▸ **Task prompt**
Copy out, exactly and without additions, the lines from the one that contains "If the white" to the one that contains "Which angle is the smallest?", both ends included.

--- Start of Excerpted data ---

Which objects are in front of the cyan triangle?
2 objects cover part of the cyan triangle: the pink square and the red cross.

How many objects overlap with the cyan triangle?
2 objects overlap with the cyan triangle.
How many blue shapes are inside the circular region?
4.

--- End of Excerpted data ---
--- Start of Excerpted data ---

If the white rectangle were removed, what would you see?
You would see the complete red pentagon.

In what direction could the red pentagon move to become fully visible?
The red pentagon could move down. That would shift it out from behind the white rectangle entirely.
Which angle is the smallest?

--- End of Excerpted data ---

▸ **Response to the task**
If the white rectangle were removed, what would you see?
You would see the complete red pentagon.

In what direction could the red pentagon move to become fully visible?
The red pentagon could move down. That would shift it out from behind the white rectangle entirely.
Which angle is the smallest?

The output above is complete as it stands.